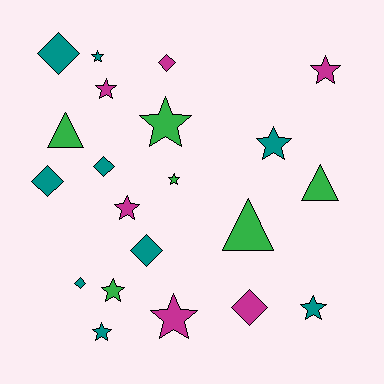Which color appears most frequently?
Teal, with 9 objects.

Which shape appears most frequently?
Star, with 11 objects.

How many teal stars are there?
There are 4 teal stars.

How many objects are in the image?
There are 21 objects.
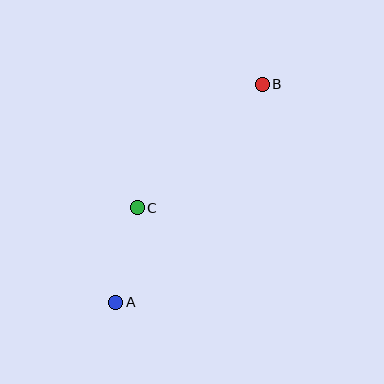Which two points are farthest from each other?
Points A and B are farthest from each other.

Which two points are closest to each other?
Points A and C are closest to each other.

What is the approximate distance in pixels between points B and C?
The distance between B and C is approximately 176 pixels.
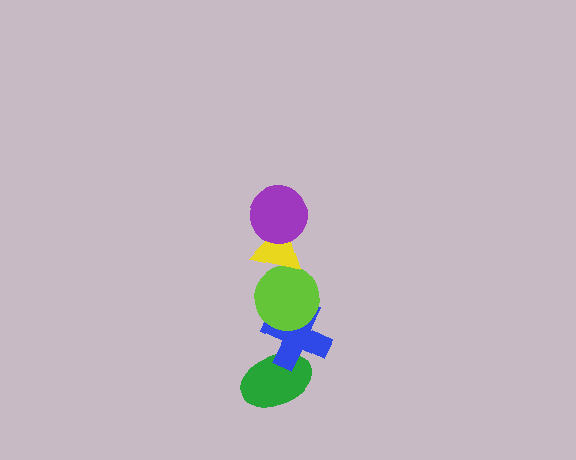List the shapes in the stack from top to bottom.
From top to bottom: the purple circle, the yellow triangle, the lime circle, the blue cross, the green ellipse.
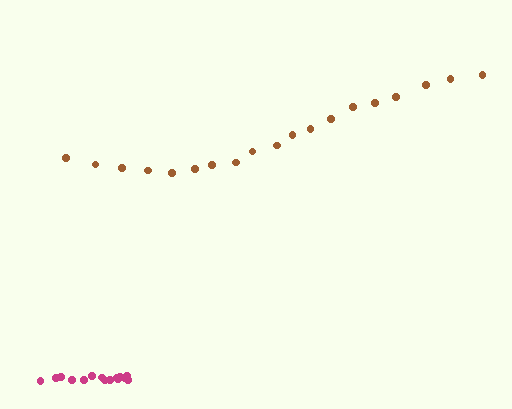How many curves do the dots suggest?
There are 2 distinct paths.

──────────────────────────────

Exactly reproduce the entries above, minus the pictures.

> Finished answer:
Which color appears most frequently?
Teal, with 9 objects.

Which shape appears most frequently?
Star, with 11 objects.

How many teal stars are there?
There are 4 teal stars.

How many objects are in the image?
There are 21 objects.
Which two points are farthest from each other?
Points A and B are farthest from each other.

Which two points are closest to each other?
Points A and C are closest to each other.

What is the approximate distance in pixels between points B and C?
The distance between B and C is approximately 176 pixels.
List the shapes in the stack from top to bottom.
From top to bottom: the purple circle, the yellow triangle, the lime circle, the blue cross, the green ellipse.
How many curves do the dots suggest?
There are 2 distinct paths.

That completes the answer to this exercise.